* Brief
Could you output each line below precisely as it stands, without the images?

* Source information
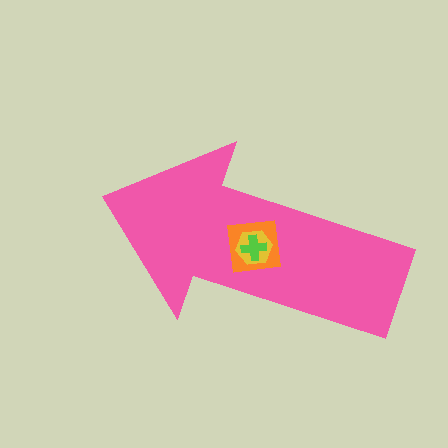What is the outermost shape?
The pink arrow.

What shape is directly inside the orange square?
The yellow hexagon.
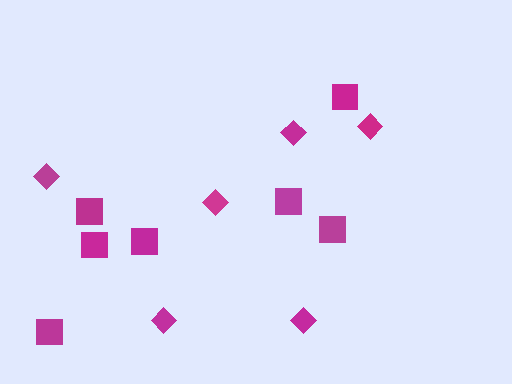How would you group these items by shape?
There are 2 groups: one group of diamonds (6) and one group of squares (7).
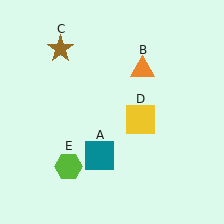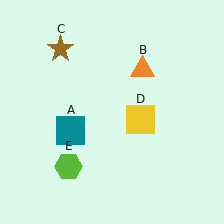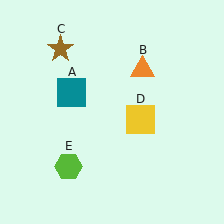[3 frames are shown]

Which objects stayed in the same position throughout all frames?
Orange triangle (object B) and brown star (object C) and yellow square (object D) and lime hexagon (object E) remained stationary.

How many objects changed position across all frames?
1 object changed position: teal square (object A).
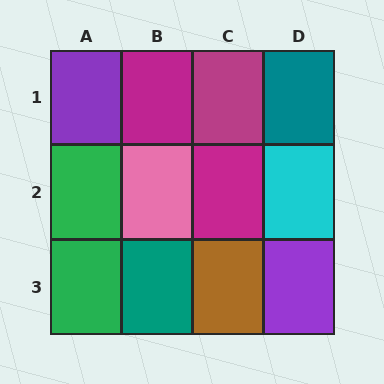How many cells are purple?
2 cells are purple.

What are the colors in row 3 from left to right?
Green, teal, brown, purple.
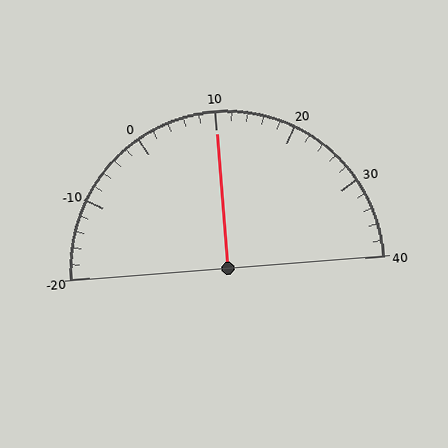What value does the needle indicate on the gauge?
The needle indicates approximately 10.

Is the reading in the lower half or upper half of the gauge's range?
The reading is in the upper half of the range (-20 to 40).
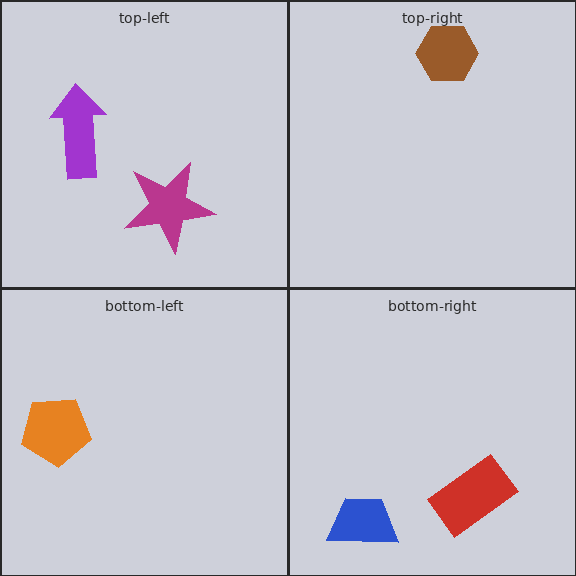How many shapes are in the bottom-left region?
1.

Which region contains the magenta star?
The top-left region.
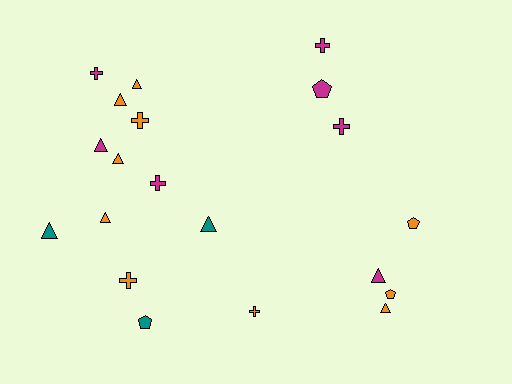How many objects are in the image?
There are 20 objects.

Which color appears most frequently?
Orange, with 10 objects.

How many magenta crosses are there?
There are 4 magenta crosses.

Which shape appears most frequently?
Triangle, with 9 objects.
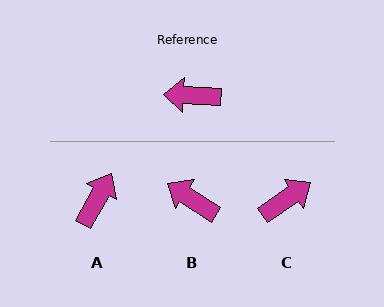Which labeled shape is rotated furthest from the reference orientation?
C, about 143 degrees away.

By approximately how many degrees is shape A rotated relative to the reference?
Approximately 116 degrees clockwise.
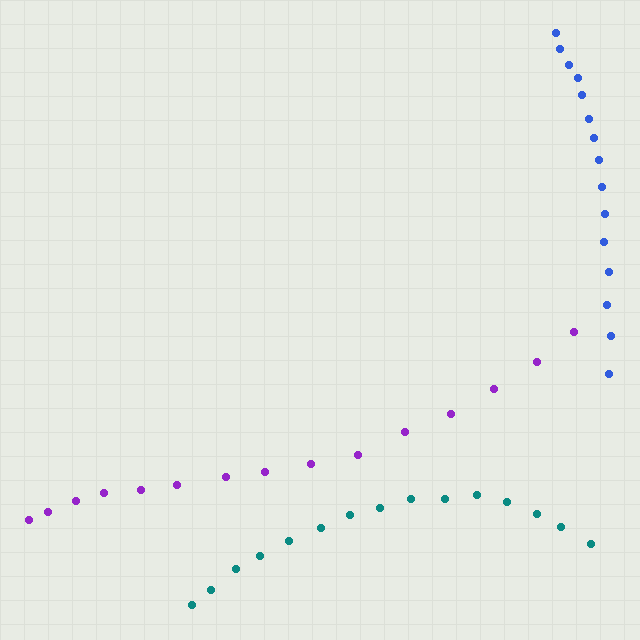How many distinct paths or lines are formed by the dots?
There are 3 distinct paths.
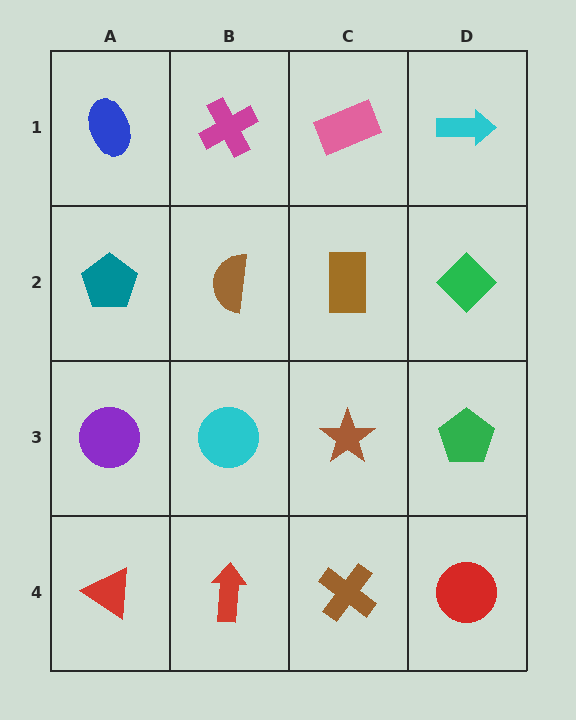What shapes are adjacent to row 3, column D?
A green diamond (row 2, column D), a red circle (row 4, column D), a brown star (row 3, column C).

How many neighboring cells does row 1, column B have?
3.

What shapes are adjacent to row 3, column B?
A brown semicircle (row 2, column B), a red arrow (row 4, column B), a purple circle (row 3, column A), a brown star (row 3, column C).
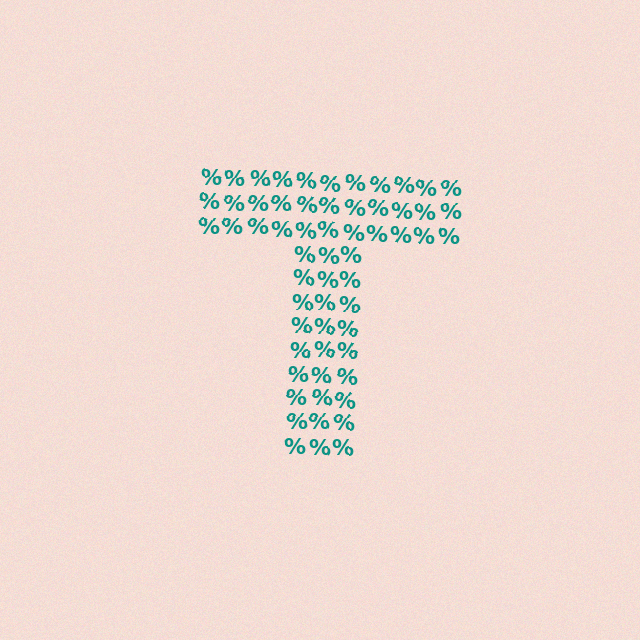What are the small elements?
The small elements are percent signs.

* Response to the task
What is the outermost shape?
The pink arrow.

What shape is directly inside the orange square?
The yellow hexagon.
How would you group these items by shape?
There are 2 groups: one group of diamonds (6) and one group of squares (7).
[3 frames are shown]

Which objects stayed in the same position throughout all frames?
Orange triangle (object B) and brown star (object C) and yellow square (object D) and lime hexagon (object E) remained stationary.

How many objects changed position across all frames?
1 object changed position: teal square (object A).
How many cells are purple?
2 cells are purple.

What are the colors in row 3 from left to right?
Green, teal, brown, purple.
What value does the needle indicate on the gauge?
The needle indicates approximately 10.

Is the reading in the lower half or upper half of the gauge's range?
The reading is in the upper half of the range (-20 to 40).
How many shapes are in the bottom-left region?
1.

Which region contains the magenta star?
The top-left region.
How many objects are in the image?
There are 20 objects.

Which color appears most frequently?
Orange, with 10 objects.

How many magenta crosses are there?
There are 4 magenta crosses.

Which shape appears most frequently?
Triangle, with 9 objects.
Which labeled shape is rotated furthest from the reference orientation?
C, about 143 degrees away.

By approximately how many degrees is shape A rotated relative to the reference?
Approximately 116 degrees clockwise.
How many distinct paths or lines are formed by the dots?
There are 3 distinct paths.
What shapes are adjacent to row 3, column D?
A green diamond (row 2, column D), a red circle (row 4, column D), a brown star (row 3, column C).

How many neighboring cells does row 1, column B have?
3.

What shapes are adjacent to row 3, column B?
A brown semicircle (row 2, column B), a red arrow (row 4, column B), a purple circle (row 3, column A), a brown star (row 3, column C).
What are the small elements?
The small elements are percent signs.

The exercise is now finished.